[WHAT THE EXERCISE ASKS]
Keep to the lines between the one holding "Approximately what fraction" and the one holding "Is the orange cluster", inclusive, and write them out exactly.

*** SOURCE MATERIAL

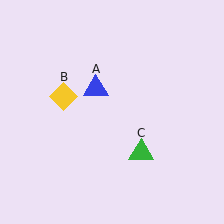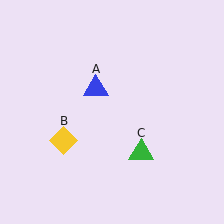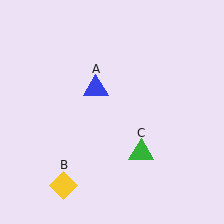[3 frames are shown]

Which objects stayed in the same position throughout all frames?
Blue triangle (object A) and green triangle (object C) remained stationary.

******
*** SOURCE MATERIAL

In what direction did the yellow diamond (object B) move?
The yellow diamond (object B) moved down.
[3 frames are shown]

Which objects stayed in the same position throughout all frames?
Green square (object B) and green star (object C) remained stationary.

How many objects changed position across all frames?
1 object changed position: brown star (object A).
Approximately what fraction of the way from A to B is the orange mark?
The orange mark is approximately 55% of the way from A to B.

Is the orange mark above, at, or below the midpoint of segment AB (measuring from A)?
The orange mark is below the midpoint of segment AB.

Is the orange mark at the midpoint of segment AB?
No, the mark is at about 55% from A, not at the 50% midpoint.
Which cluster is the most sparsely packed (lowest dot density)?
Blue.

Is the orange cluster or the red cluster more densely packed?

******

[WORKED SOLUTION]
Approximately what fraction of the way from A to B is the orange mark?
The orange mark is approximately 55% of the way from A to B.

Is the orange mark above, at, or below the midpoint of segment AB (measuring from A)?
The orange mark is below the midpoint of segment AB.

Is the orange mark at the midpoint of segment AB?
No, the mark is at about 55% from A, not at the 50% midpoint.
Which cluster is the most sparsely packed (lowest dot density)?
Blue.

Is the orange cluster or the red cluster more densely packed?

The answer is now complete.